Shape perception records:
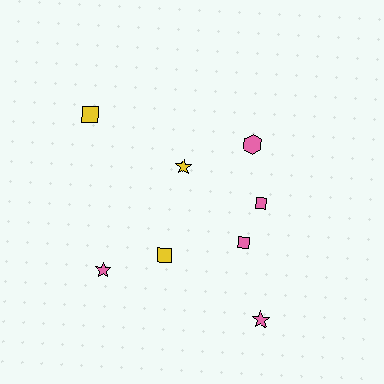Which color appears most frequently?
Pink, with 5 objects.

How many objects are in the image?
There are 8 objects.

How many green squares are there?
There are no green squares.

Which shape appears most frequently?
Square, with 4 objects.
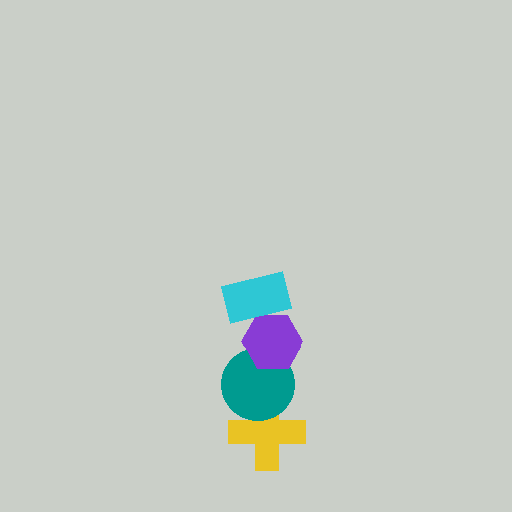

- _What is asked_
Print the whole listing above once more, word for word, without its pictures.

- _Reply to the exercise_
Which color appears most frequently?
Pink, with 5 objects.

How many objects are in the image?
There are 8 objects.

How many green squares are there?
There are no green squares.

Which shape appears most frequently?
Square, with 4 objects.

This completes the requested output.